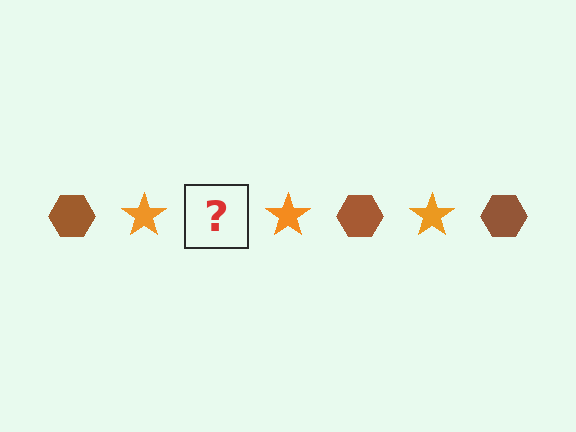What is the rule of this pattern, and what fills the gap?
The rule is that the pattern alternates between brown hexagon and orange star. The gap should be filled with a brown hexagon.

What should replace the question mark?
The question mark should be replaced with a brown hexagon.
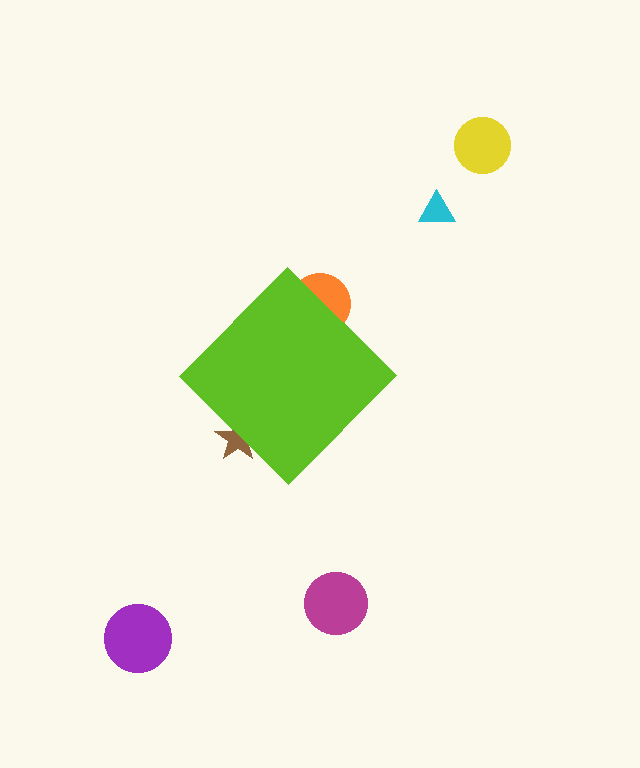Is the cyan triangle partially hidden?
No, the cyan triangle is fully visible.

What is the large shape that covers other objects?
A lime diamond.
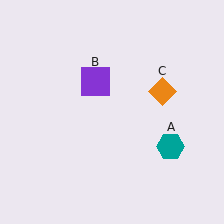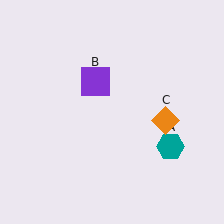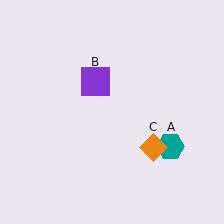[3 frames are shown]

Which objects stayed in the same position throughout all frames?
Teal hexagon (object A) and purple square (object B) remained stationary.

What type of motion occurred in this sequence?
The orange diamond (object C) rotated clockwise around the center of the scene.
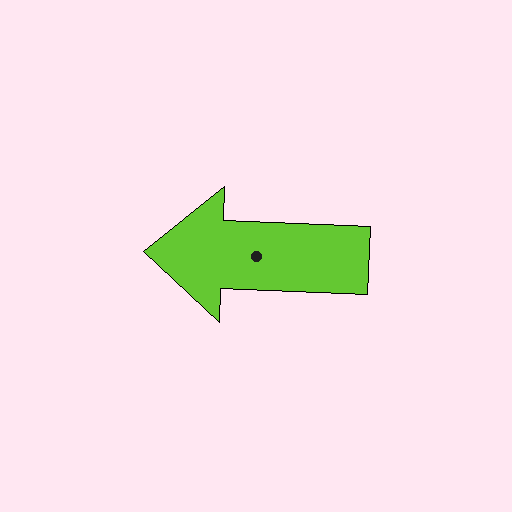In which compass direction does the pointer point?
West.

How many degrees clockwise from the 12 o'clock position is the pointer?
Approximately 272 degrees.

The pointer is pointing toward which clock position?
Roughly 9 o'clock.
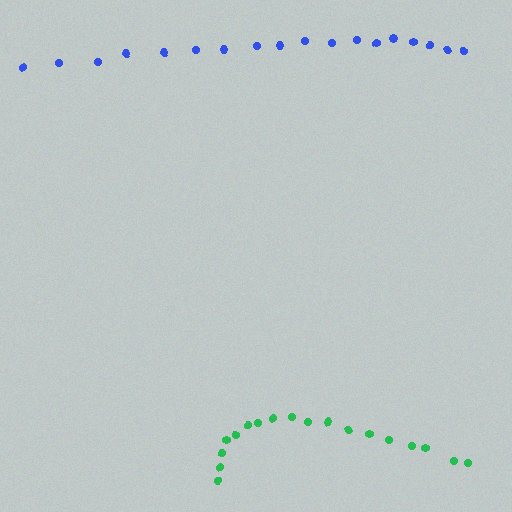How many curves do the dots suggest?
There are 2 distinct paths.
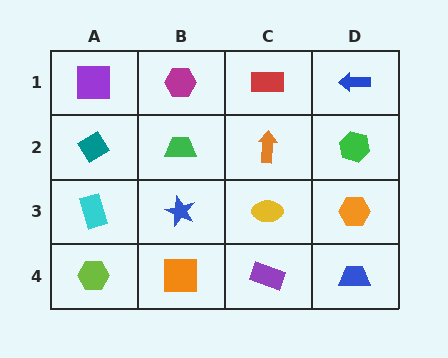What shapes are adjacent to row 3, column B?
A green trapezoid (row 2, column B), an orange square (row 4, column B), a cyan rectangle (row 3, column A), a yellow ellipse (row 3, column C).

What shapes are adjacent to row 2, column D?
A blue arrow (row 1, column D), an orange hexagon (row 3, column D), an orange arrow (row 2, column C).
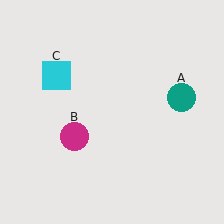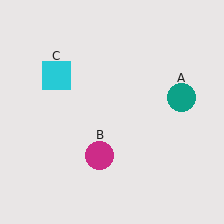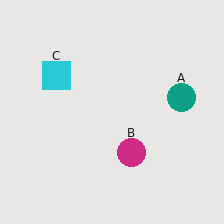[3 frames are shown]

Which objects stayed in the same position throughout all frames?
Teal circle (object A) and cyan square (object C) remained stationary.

-*-*-

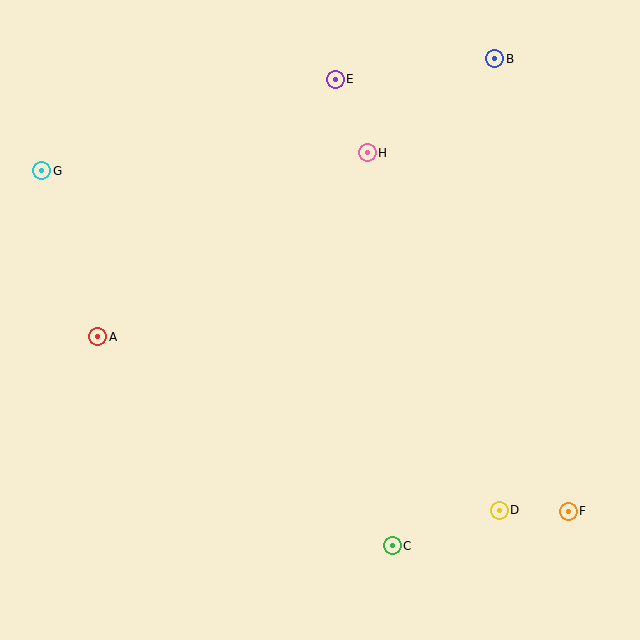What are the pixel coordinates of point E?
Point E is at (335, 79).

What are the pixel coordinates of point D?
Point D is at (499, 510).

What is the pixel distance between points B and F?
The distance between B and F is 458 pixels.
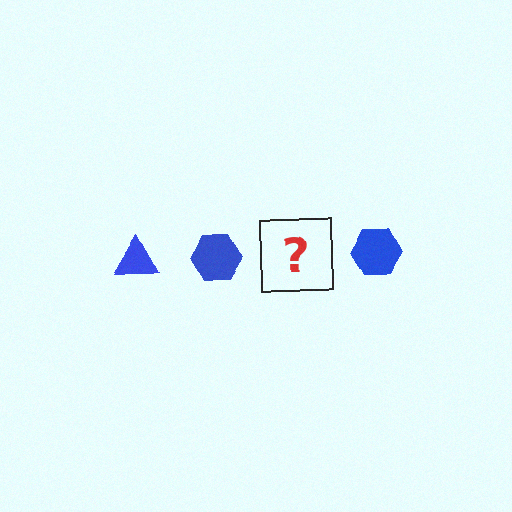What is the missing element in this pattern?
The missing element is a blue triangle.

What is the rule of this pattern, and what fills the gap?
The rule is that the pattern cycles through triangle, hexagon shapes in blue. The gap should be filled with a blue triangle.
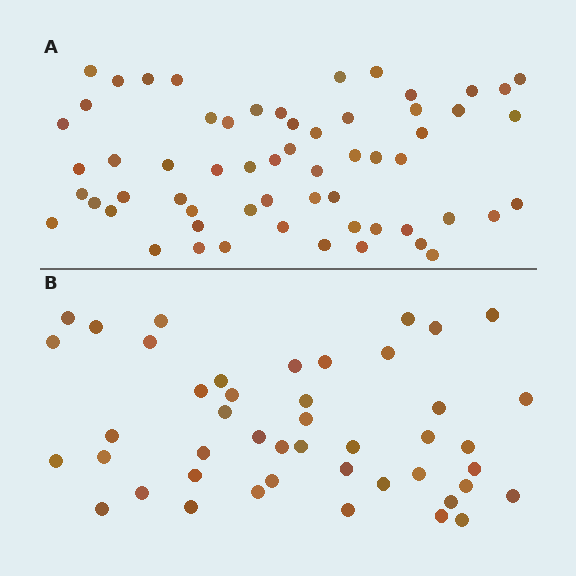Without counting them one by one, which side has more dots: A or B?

-*-*-

* **WHAT IS NEEDED**: Except for the pictures, write out exactly the lines from the line that contains "What are the pixel coordinates of point D?" through the line that contains "Without counting them", including both.

* **ANSWER TO THE TASK**:
What are the pixel coordinates of point D?
Point D is at (499, 510).

What is the pixel distance between points B and F?
The distance between B and F is 458 pixels.
What is the missing element in this pattern?
The missing element is a blue triangle.

What is the rule of this pattern, and what fills the gap?
The rule is that the pattern cycles through triangle, hexagon shapes in blue. The gap should be filled with a blue triangle.
Without counting them one by one, which side has more dots: A or B?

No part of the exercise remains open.